Exercise: All the data below goes into the copy word for word, but the pictures don't.

Provided data:

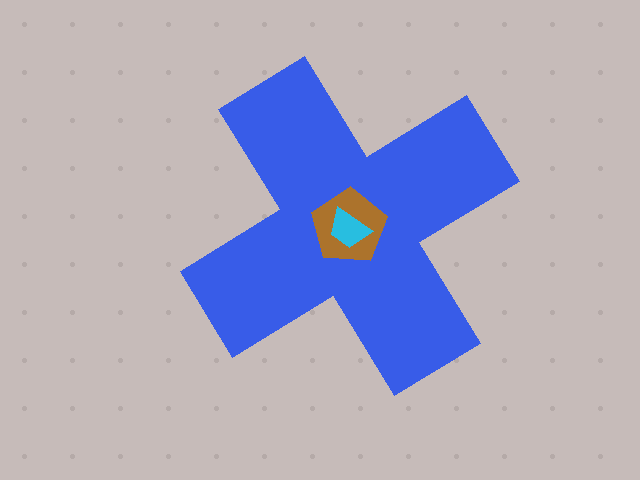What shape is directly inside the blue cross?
The brown pentagon.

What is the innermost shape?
The cyan trapezoid.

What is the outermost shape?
The blue cross.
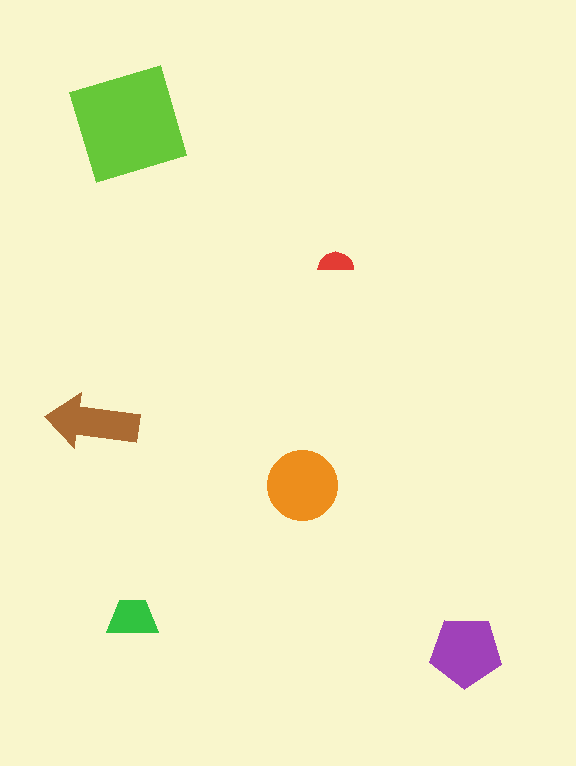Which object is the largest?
The lime square.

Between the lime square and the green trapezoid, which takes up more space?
The lime square.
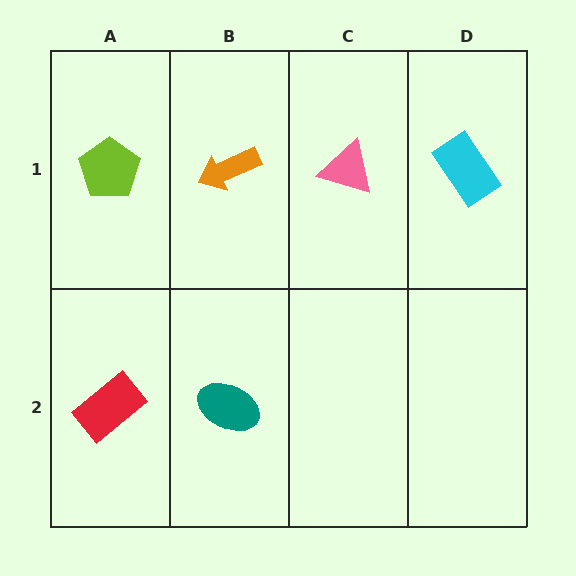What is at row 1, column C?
A pink triangle.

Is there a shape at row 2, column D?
No, that cell is empty.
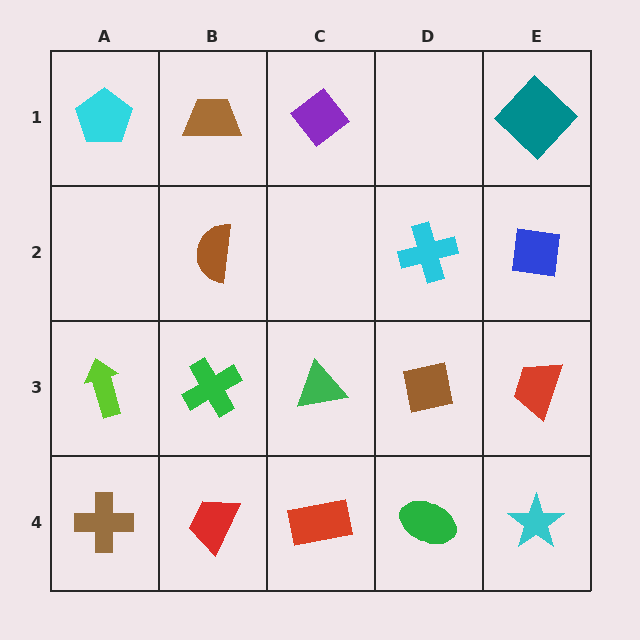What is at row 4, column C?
A red rectangle.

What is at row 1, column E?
A teal diamond.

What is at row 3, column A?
A lime arrow.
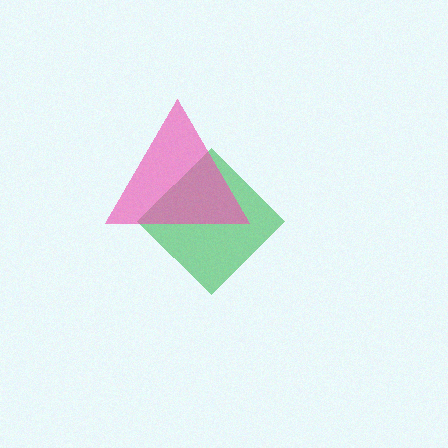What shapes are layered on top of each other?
The layered shapes are: a green diamond, a pink triangle.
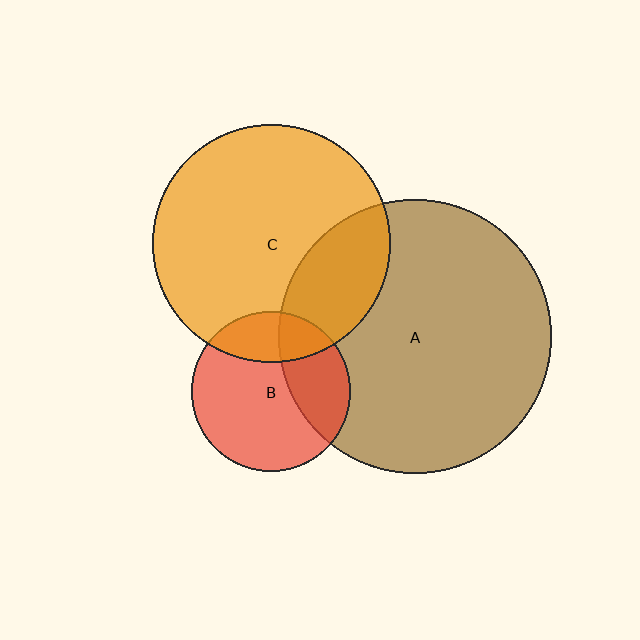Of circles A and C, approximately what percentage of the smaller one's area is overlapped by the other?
Approximately 25%.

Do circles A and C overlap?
Yes.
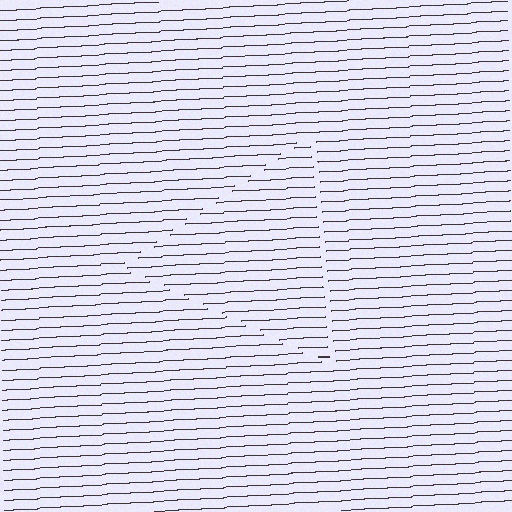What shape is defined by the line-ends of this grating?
An illusory triangle. The interior of the shape contains the same grating, shifted by half a period — the contour is defined by the phase discontinuity where line-ends from the inner and outer gratings abut.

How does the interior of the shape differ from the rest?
The interior of the shape contains the same grating, shifted by half a period — the contour is defined by the phase discontinuity where line-ends from the inner and outer gratings abut.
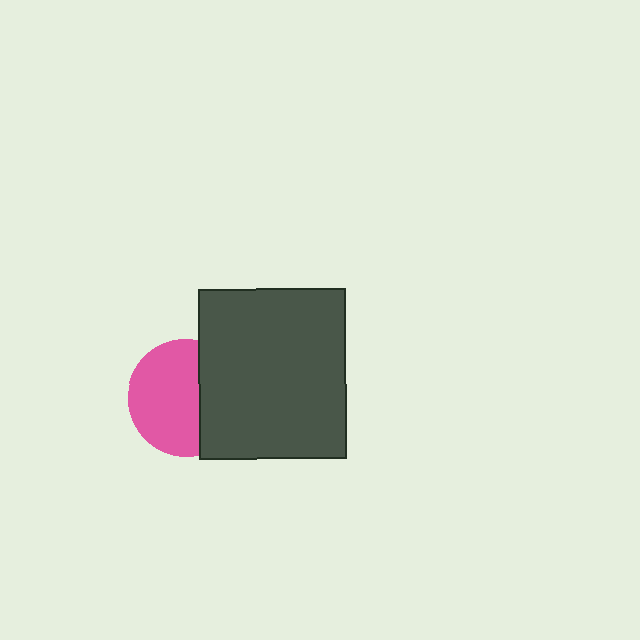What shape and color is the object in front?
The object in front is a dark gray rectangle.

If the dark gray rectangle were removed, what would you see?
You would see the complete pink circle.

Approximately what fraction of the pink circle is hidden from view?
Roughly 37% of the pink circle is hidden behind the dark gray rectangle.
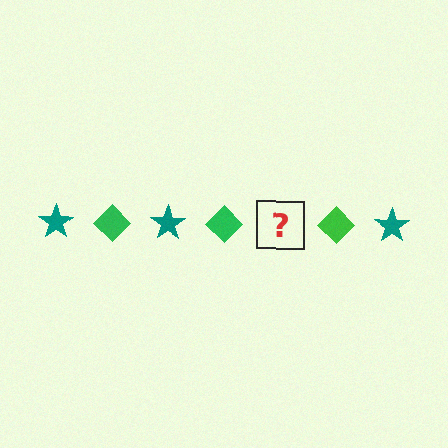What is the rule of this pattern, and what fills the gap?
The rule is that the pattern alternates between teal star and green diamond. The gap should be filled with a teal star.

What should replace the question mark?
The question mark should be replaced with a teal star.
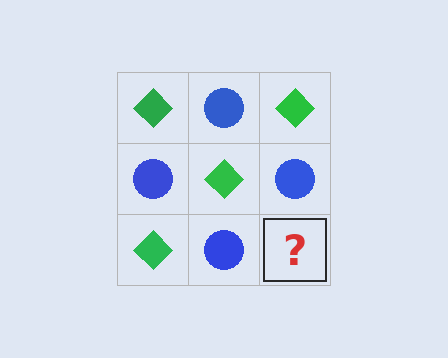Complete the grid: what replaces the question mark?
The question mark should be replaced with a green diamond.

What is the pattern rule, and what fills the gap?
The rule is that it alternates green diamond and blue circle in a checkerboard pattern. The gap should be filled with a green diamond.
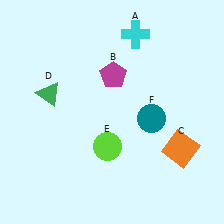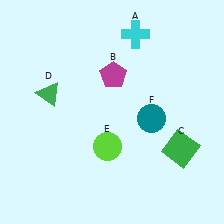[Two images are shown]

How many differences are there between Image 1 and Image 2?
There is 1 difference between the two images.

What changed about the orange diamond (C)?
In Image 1, C is orange. In Image 2, it changed to green.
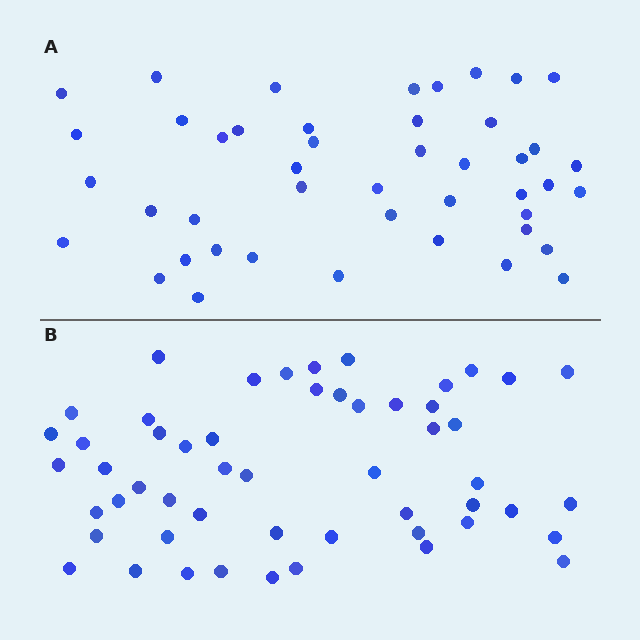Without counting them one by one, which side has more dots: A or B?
Region B (the bottom region) has more dots.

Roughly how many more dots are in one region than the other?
Region B has roughly 8 or so more dots than region A.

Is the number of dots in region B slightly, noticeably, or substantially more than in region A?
Region B has only slightly more — the two regions are fairly close. The ratio is roughly 1.2 to 1.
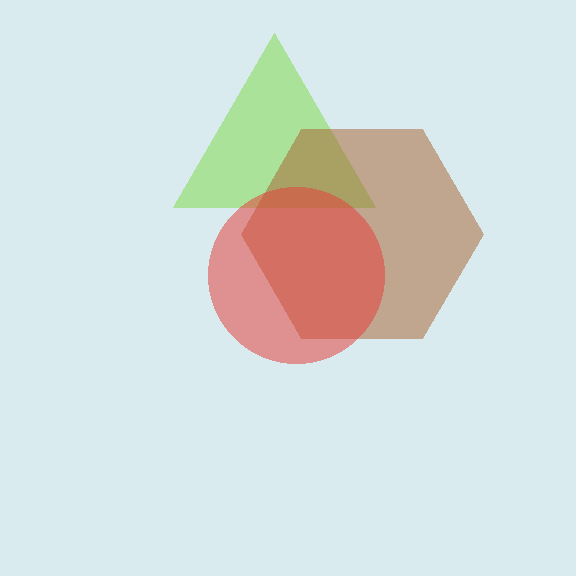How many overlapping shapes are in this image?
There are 3 overlapping shapes in the image.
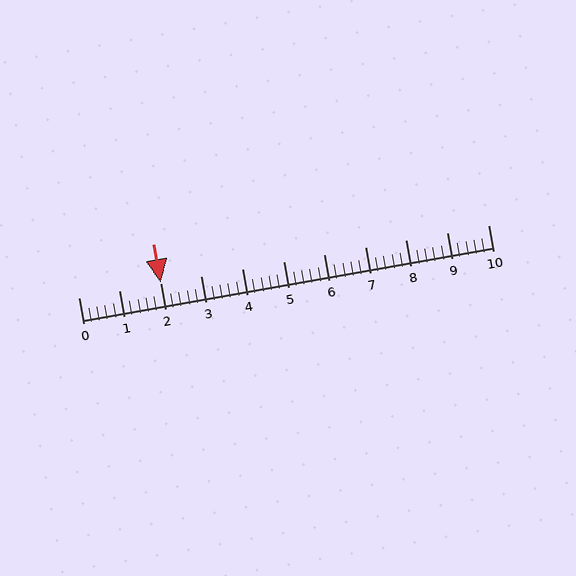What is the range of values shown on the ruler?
The ruler shows values from 0 to 10.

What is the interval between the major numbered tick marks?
The major tick marks are spaced 1 units apart.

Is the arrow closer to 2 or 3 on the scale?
The arrow is closer to 2.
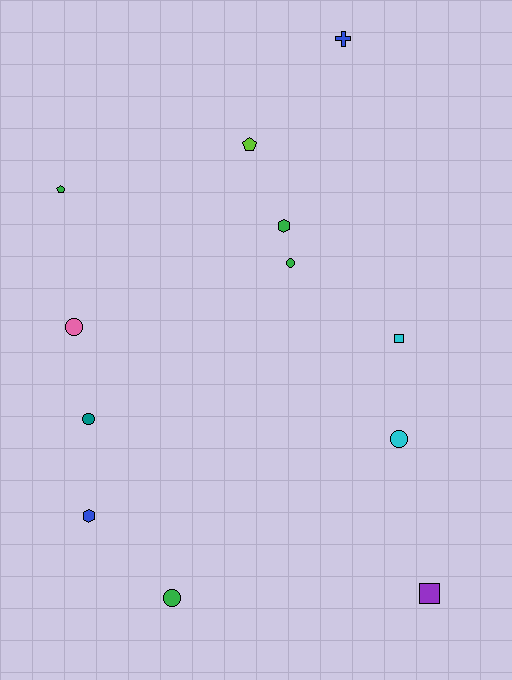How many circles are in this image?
There are 5 circles.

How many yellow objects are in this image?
There are no yellow objects.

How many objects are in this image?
There are 12 objects.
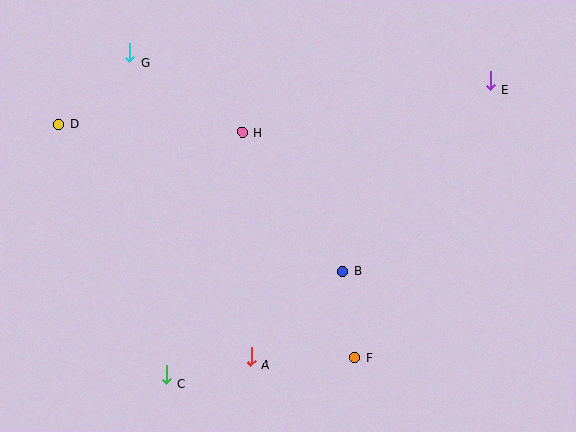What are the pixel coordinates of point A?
Point A is at (251, 365).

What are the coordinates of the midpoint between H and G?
The midpoint between H and G is at (186, 97).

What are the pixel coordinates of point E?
Point E is at (490, 90).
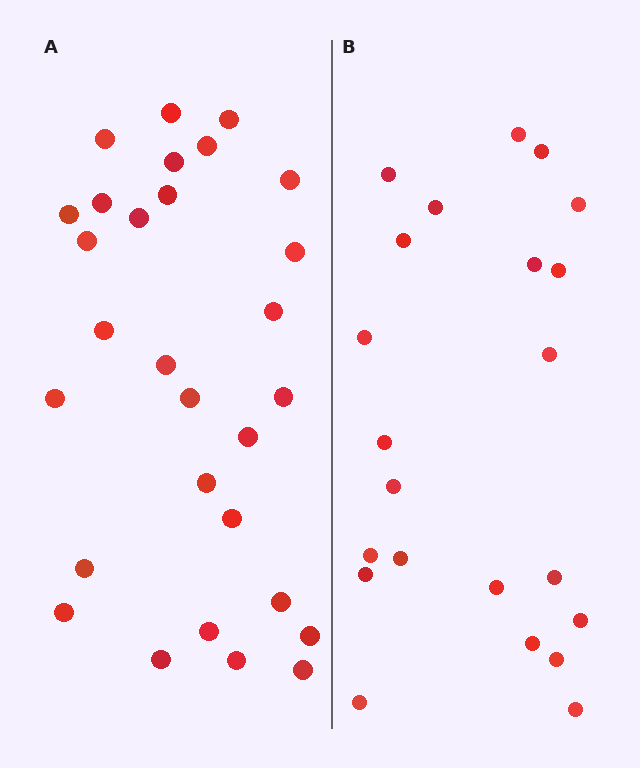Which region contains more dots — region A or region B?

Answer to the exercise:
What shape is directly inside the blue cross?
The brown pentagon.

What is the innermost shape?
The cyan trapezoid.

What is the outermost shape?
The blue cross.
Which object is the largest?
The lime square.

Between the lime square and the green trapezoid, which takes up more space?
The lime square.
What is at row 1, column C?
A pink triangle.

Is there a shape at row 2, column D?
No, that cell is empty.
What is at row 4, column C?
A red rectangle.

What is at row 1, column E?
A teal diamond.

What is at row 3, column A?
A lime arrow.
What shapes are layered on top of each other?
The layered shapes are: a green diamond, a pink triangle.
Of circles A and C, approximately what percentage of the smaller one's area is overlapped by the other?
Approximately 25%.

Do circles A and C overlap?
Yes.
What shape is defined by the line-ends of this grating?
An illusory triangle. The interior of the shape contains the same grating, shifted by half a period — the contour is defined by the phase discontinuity where line-ends from the inner and outer gratings abut.

How does the interior of the shape differ from the rest?
The interior of the shape contains the same grating, shifted by half a period — the contour is defined by the phase discontinuity where line-ends from the inner and outer gratings abut.
What shape and color is the object in front?
The object in front is a dark gray rectangle.

If the dark gray rectangle were removed, what would you see?
You would see the complete pink circle.

Approximately what fraction of the pink circle is hidden from view?
Roughly 37% of the pink circle is hidden behind the dark gray rectangle.
What is the rule of this pattern, and what fills the gap?
The rule is that the pattern alternates between teal star and green diamond. The gap should be filled with a teal star.

What should replace the question mark?
The question mark should be replaced with a teal star.
Complete the grid: what replaces the question mark?
The question mark should be replaced with a green diamond.

What is the pattern rule, and what fills the gap?
The rule is that it alternates green diamond and blue circle in a checkerboard pattern. The gap should be filled with a green diamond.
[Two images are shown]

How many differences are there between Image 1 and Image 2?
There is 1 difference between the two images.

What changed about the orange diamond (C)?
In Image 1, C is orange. In Image 2, it changed to green.
Without counting them one by one, which side has more dots: A or B?
Region B (the bottom region) has more dots.

Roughly how many more dots are in one region than the other?
Region B has roughly 8 or so more dots than region A.

Is the number of dots in region B slightly, noticeably, or substantially more than in region A?
Region B has only slightly more — the two regions are fairly close. The ratio is roughly 1.2 to 1.
How many overlapping shapes are in this image?
There are 3 overlapping shapes in the image.
What is the range of values shown on the ruler?
The ruler shows values from 0 to 10.

What is the interval between the major numbered tick marks?
The major tick marks are spaced 1 units apart.

Is the arrow closer to 2 or 3 on the scale?
The arrow is closer to 2.
How many circles are in this image?
There are 5 circles.

How many yellow objects are in this image?
There are no yellow objects.

How many objects are in this image?
There are 12 objects.
What are the pixel coordinates of point A?
Point A is at (251, 365).

What are the coordinates of the midpoint between H and G?
The midpoint between H and G is at (186, 97).

What are the pixel coordinates of point E?
Point E is at (490, 90).
Which region contains more dots — region A or region B?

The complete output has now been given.